• [Input]
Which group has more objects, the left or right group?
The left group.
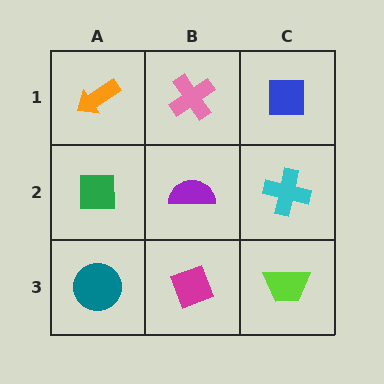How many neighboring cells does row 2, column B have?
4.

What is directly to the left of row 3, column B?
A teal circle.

---

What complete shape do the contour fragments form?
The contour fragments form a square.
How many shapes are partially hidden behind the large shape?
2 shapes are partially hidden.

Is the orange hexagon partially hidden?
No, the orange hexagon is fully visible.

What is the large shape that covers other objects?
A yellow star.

--

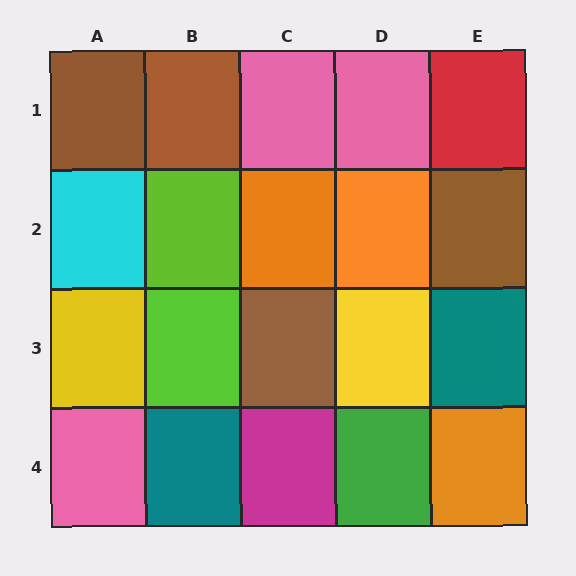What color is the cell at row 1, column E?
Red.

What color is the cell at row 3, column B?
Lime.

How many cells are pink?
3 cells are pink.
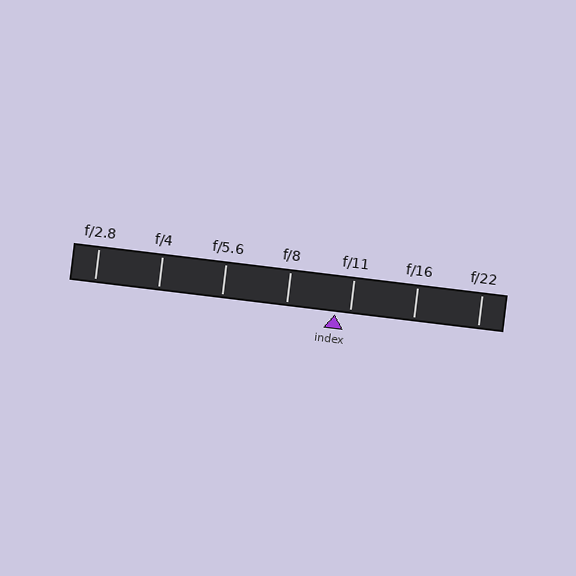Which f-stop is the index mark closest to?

• [Work instructions] The reply should hold the entries above from the line with "What color is the cell at row 1, column E?" to the line with "Which f-stop is the index mark closest to?", duplicated exactly, pictures excluded.

• [Answer box]
What color is the cell at row 1, column E?
Red.

What color is the cell at row 3, column B?
Lime.

How many cells are pink?
3 cells are pink.
Which f-stop is the index mark closest to?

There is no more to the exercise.